begin Input for this task

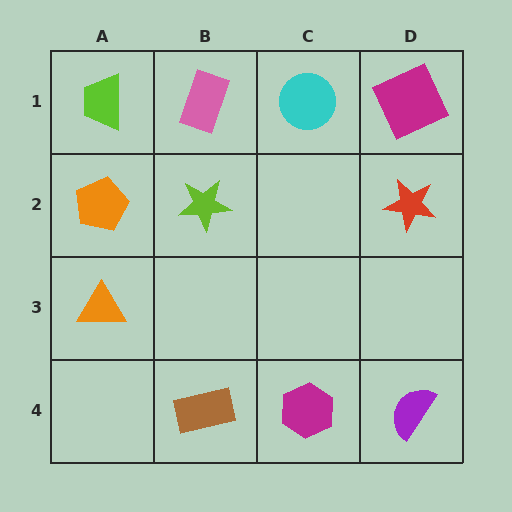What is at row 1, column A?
A lime trapezoid.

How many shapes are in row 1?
4 shapes.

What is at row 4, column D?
A purple semicircle.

end Input for this task

- _Work to do_
Leave out the pictures and give the listing above again exactly.

- _The solution_
What is at row 1, column A?
A lime trapezoid.

How many shapes are in row 1?
4 shapes.

What is at row 4, column D?
A purple semicircle.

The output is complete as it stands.